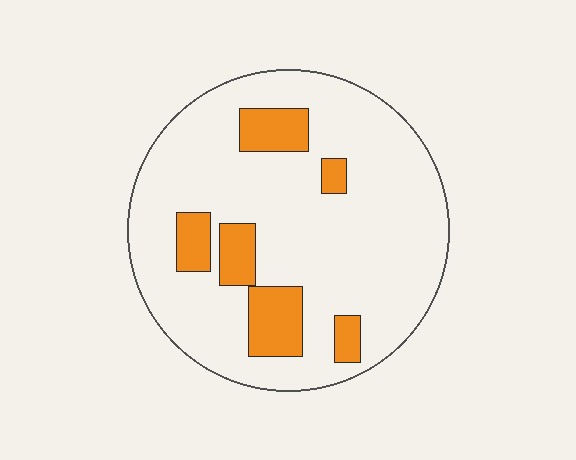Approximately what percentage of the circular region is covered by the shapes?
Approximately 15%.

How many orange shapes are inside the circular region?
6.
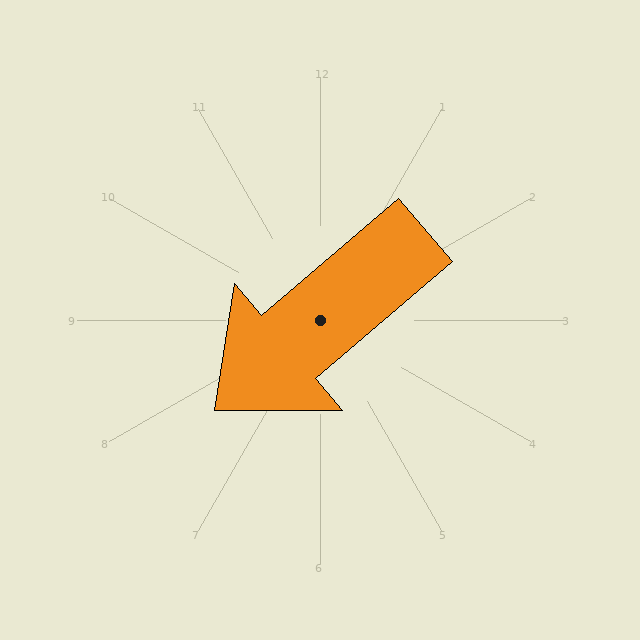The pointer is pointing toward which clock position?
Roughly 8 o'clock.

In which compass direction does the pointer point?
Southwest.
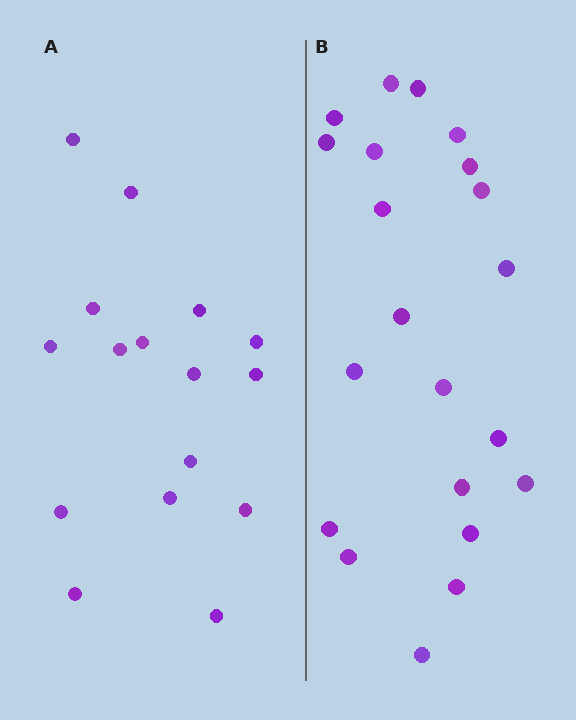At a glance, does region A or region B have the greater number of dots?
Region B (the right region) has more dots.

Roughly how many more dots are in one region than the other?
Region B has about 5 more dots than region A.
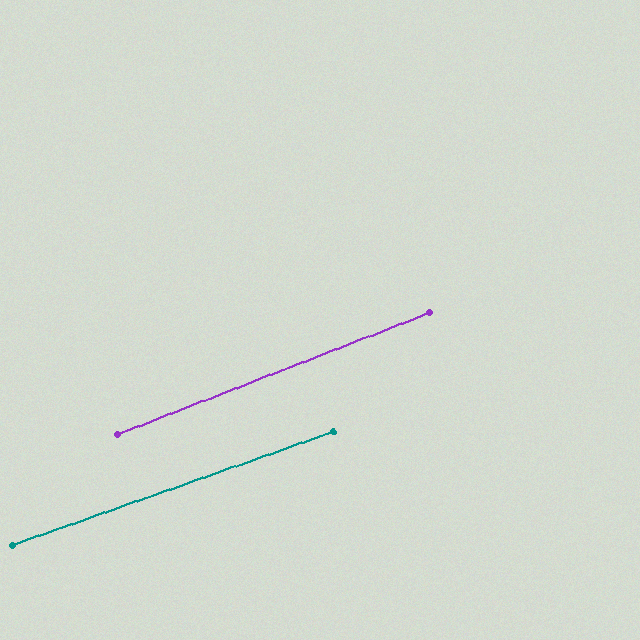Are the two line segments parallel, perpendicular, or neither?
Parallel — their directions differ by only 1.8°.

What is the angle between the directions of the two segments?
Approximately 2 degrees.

++++++

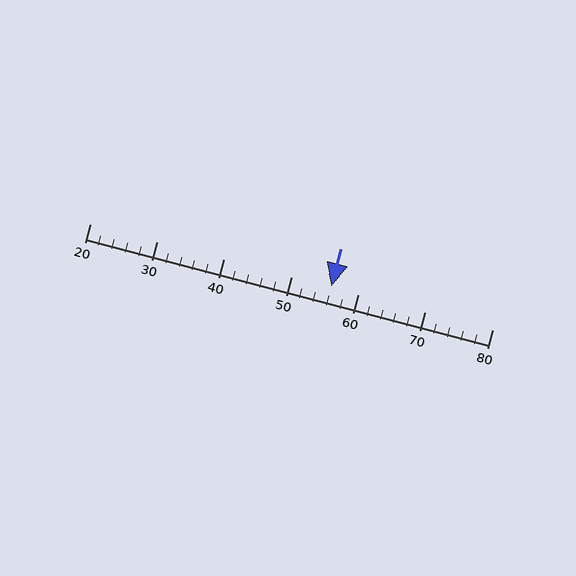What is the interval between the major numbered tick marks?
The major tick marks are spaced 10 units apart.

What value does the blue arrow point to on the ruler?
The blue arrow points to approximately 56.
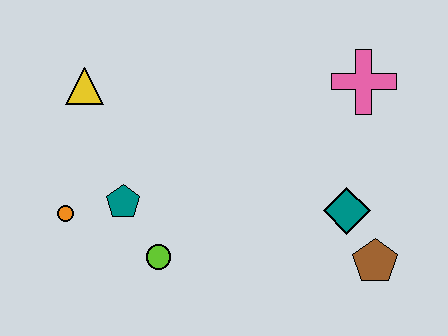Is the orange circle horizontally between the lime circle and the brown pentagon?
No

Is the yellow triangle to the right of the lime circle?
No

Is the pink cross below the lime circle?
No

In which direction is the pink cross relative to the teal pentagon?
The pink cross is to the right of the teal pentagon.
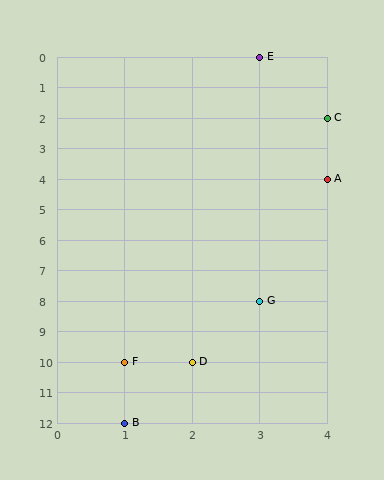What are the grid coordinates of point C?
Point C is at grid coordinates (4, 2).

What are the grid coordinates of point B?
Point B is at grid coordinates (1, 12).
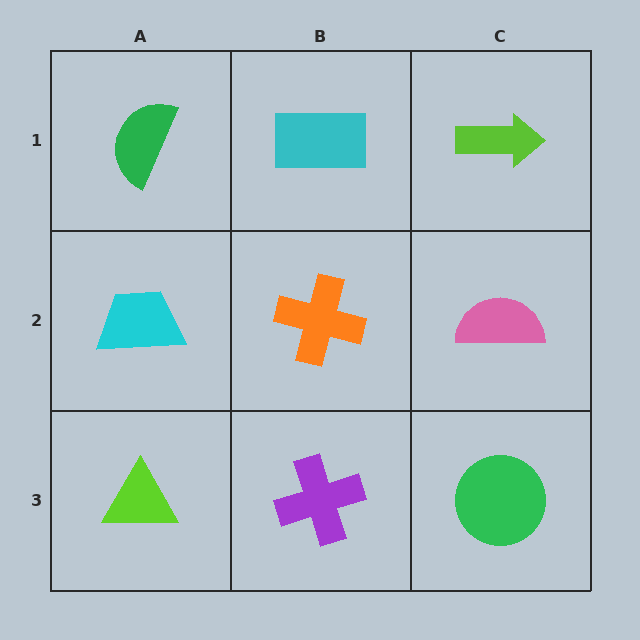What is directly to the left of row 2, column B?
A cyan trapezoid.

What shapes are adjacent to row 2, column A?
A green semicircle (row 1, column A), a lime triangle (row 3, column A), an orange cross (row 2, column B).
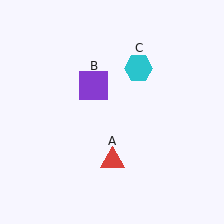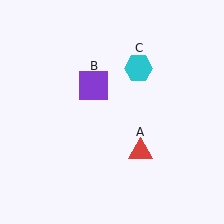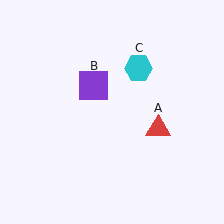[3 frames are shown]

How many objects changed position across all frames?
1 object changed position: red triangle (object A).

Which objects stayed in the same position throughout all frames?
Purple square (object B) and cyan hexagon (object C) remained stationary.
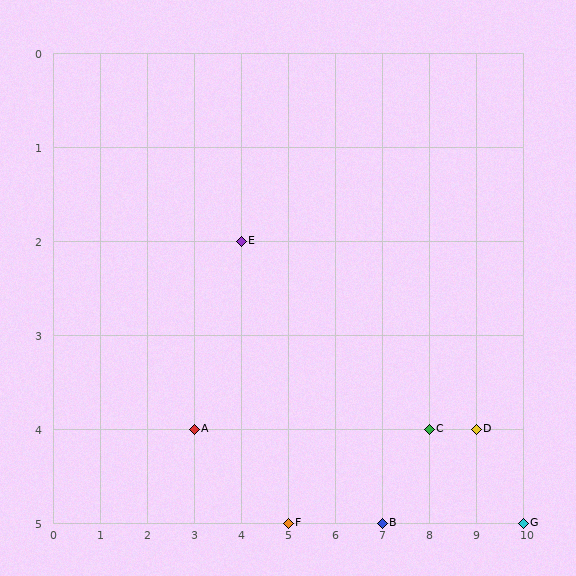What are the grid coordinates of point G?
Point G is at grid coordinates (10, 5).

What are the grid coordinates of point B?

++++++

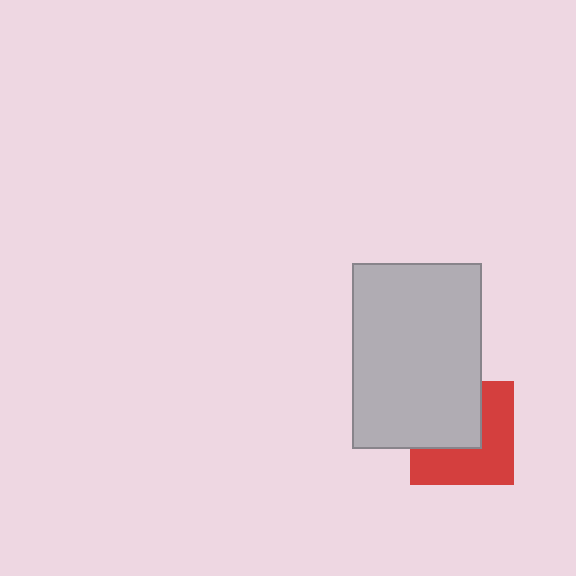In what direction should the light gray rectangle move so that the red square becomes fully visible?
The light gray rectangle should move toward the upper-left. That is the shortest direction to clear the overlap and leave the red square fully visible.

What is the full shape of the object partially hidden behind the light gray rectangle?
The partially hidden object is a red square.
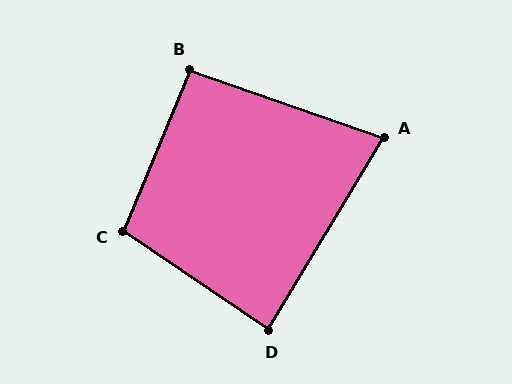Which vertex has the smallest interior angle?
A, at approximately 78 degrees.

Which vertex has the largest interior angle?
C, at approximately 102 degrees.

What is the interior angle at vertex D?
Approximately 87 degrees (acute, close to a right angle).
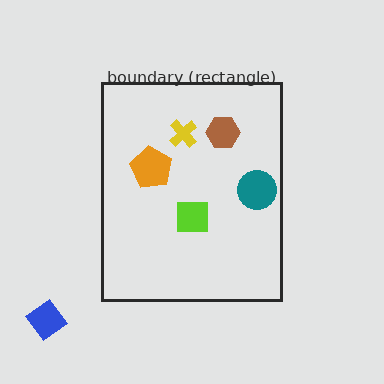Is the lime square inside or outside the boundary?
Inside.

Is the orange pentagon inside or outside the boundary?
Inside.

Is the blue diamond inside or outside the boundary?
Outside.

++++++

# Written problem
Quote word for word only the lines above from the one containing "What is directly" through the one containing "[3 frames are shown]". Pictures stay out of your copy.

# Full output
What is directly to the left of row 2, column B?
A cyan trapezoid.

What shapes are adjacent to row 2, column A?
A green semicircle (row 1, column A), a lime triangle (row 3, column A), an orange cross (row 2, column B).
[3 frames are shown]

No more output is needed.